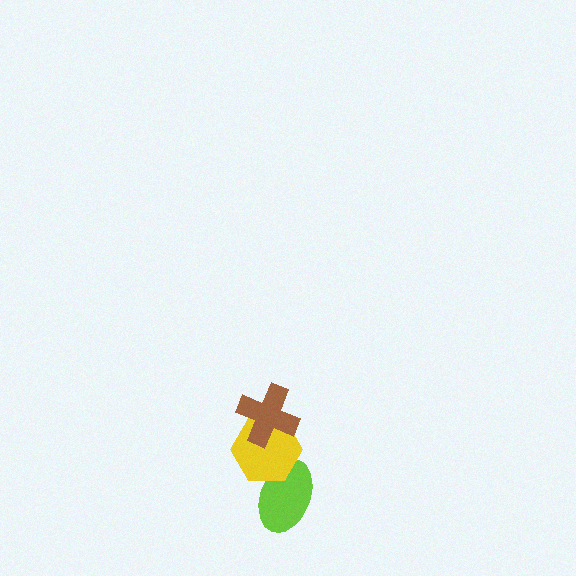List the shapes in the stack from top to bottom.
From top to bottom: the brown cross, the yellow hexagon, the lime ellipse.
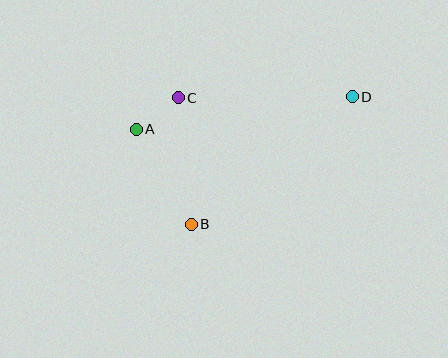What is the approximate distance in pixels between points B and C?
The distance between B and C is approximately 127 pixels.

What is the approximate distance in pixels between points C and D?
The distance between C and D is approximately 174 pixels.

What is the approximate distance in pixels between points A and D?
The distance between A and D is approximately 218 pixels.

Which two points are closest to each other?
Points A and C are closest to each other.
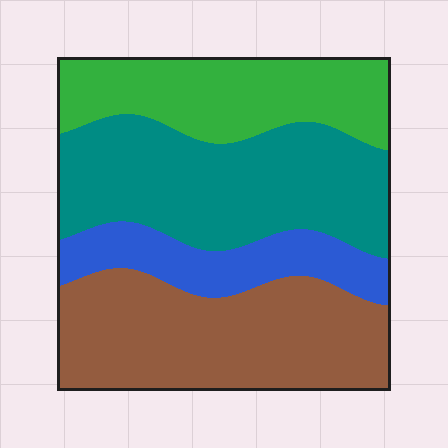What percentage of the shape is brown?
Brown takes up about one third (1/3) of the shape.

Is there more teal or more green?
Teal.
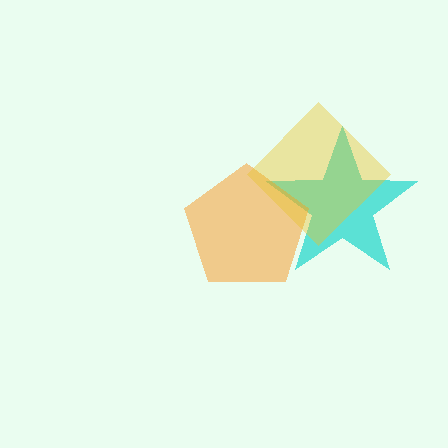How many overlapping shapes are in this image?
There are 3 overlapping shapes in the image.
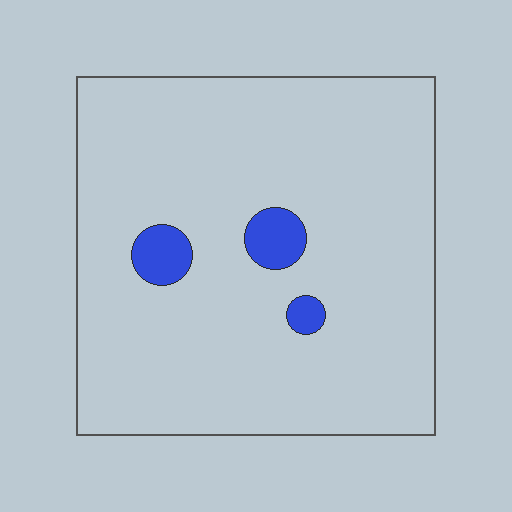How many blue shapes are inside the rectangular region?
3.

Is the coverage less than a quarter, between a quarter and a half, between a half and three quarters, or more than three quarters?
Less than a quarter.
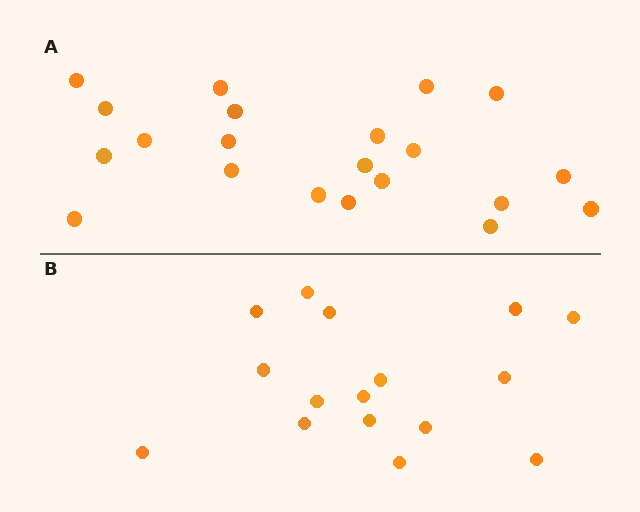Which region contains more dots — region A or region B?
Region A (the top region) has more dots.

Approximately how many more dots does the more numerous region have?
Region A has about 5 more dots than region B.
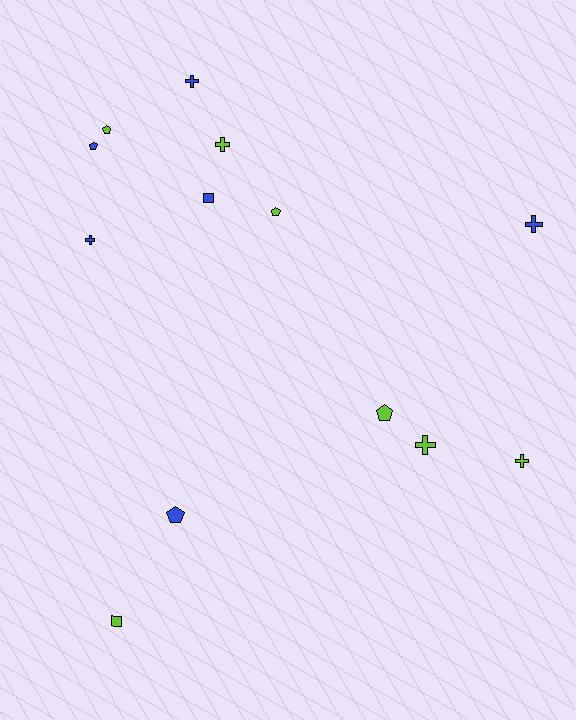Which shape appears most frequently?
Cross, with 6 objects.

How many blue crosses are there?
There are 3 blue crosses.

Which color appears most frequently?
Lime, with 7 objects.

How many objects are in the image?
There are 13 objects.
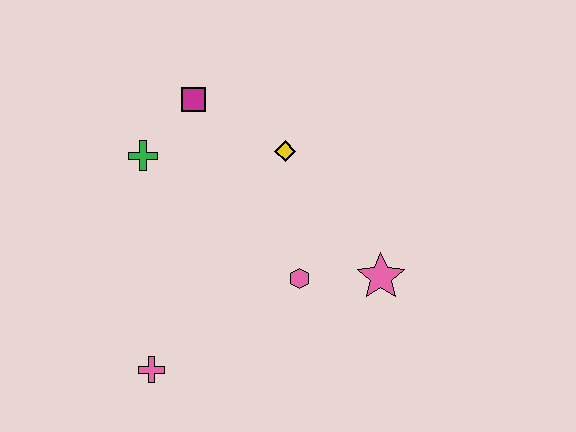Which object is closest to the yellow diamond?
The magenta square is closest to the yellow diamond.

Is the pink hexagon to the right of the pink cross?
Yes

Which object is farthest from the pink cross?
The magenta square is farthest from the pink cross.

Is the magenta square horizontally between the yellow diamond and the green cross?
Yes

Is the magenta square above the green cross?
Yes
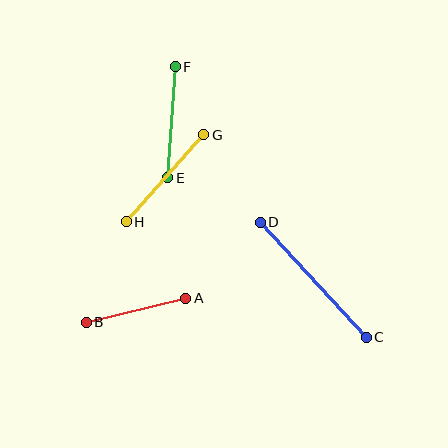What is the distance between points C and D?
The distance is approximately 156 pixels.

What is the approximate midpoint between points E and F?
The midpoint is at approximately (172, 122) pixels.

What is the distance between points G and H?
The distance is approximately 117 pixels.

REQUIREMENTS
The pictures should not be reproduced; quote all of the other material exactly.

ANSWER TO THE TASK
List the shapes in the stack from top to bottom.
From top to bottom: the brown cross, the yellow hexagon, the lime ellipse.
What is the approximate distance in pixels between points B and C?
The distance between B and C is approximately 127 pixels.

What is the approximate distance in pixels between points C and D?
The distance between C and D is approximately 174 pixels.

What is the approximate distance in pixels between points A and D?
The distance between A and D is approximately 218 pixels.

Which two points are closest to each other?
Points A and C are closest to each other.
What percentage of the shape is brown?
Brown takes up about one third (1/3) of the shape.

Is there more teal or more green?
Teal.
How many overlapping shapes are in this image?
There are 3 overlapping shapes in the image.
How many blue shapes are inside the rectangular region?
3.

Is the coverage less than a quarter, between a quarter and a half, between a half and three quarters, or more than three quarters?
Less than a quarter.
Which region contains more dots — region A or region B?
Region A (the top region) has more dots.

Approximately how many more dots does the more numerous region have?
Region A has about 5 more dots than region B.
Which shape appears most frequently?
Cross, with 6 objects.

How many blue crosses are there?
There are 3 blue crosses.

Which color appears most frequently?
Lime, with 7 objects.

How many objects are in the image?
There are 13 objects.
Which object is closest to the yellow diamond?
The magenta square is closest to the yellow diamond.

Is the pink hexagon to the right of the pink cross?
Yes

Which object is farthest from the pink cross?
The magenta square is farthest from the pink cross.

Is the magenta square horizontally between the yellow diamond and the green cross?
Yes

Is the magenta square above the green cross?
Yes
What is the distance between points C and D?
The distance is approximately 156 pixels.

What is the approximate midpoint between points E and F?
The midpoint is at approximately (172, 122) pixels.

What is the distance between points G and H?
The distance is approximately 117 pixels.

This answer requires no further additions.